# Start of SUPPLIED MATERIAL

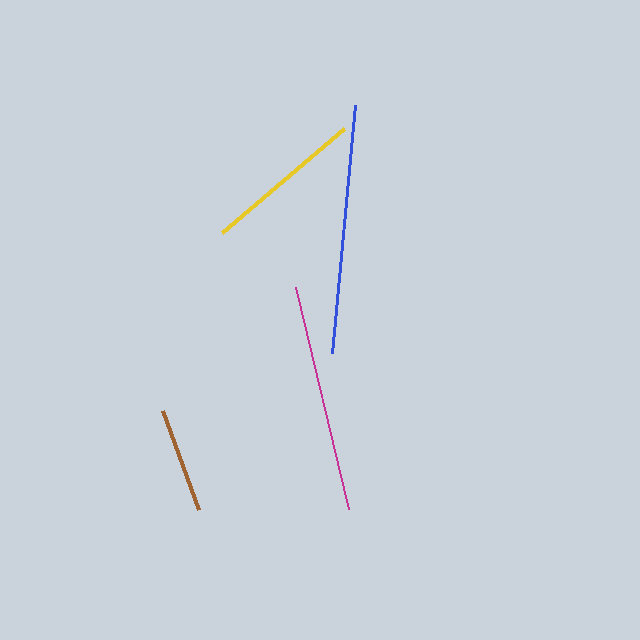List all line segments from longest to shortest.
From longest to shortest: blue and magenta (about equal), yellow, brown.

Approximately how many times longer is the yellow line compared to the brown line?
The yellow line is approximately 1.5 times the length of the brown line.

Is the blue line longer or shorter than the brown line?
The blue line is longer than the brown line.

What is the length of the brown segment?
The brown segment is approximately 106 pixels long.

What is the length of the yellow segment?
The yellow segment is approximately 160 pixels long.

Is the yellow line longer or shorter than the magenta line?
The magenta line is longer than the yellow line.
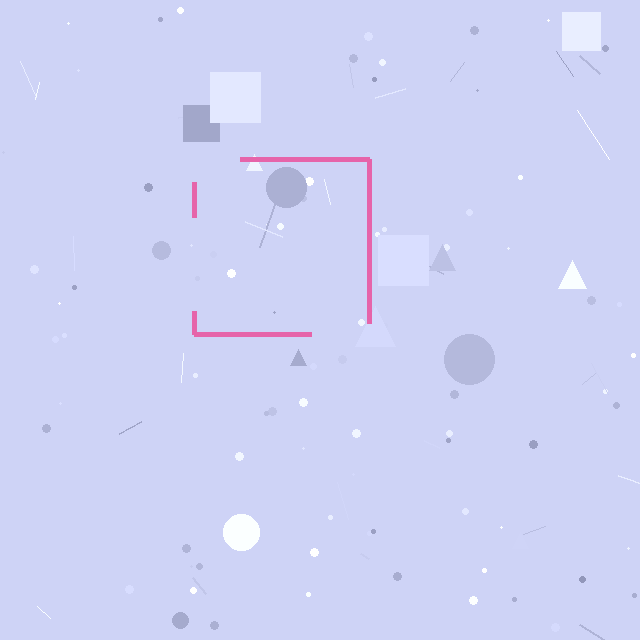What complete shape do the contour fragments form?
The contour fragments form a square.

# End of SUPPLIED MATERIAL

Transcribe the records verbatim and omit the images.

List all line segments from longest to shortest.
From longest to shortest: blue and magenta (about equal), yellow, brown.

Approximately how many times longer is the yellow line compared to the brown line?
The yellow line is approximately 1.5 times the length of the brown line.

Is the blue line longer or shorter than the brown line?
The blue line is longer than the brown line.

What is the length of the brown segment?
The brown segment is approximately 106 pixels long.

What is the length of the yellow segment?
The yellow segment is approximately 160 pixels long.

Is the yellow line longer or shorter than the magenta line?
The magenta line is longer than the yellow line.
What complete shape do the contour fragments form?
The contour fragments form a square.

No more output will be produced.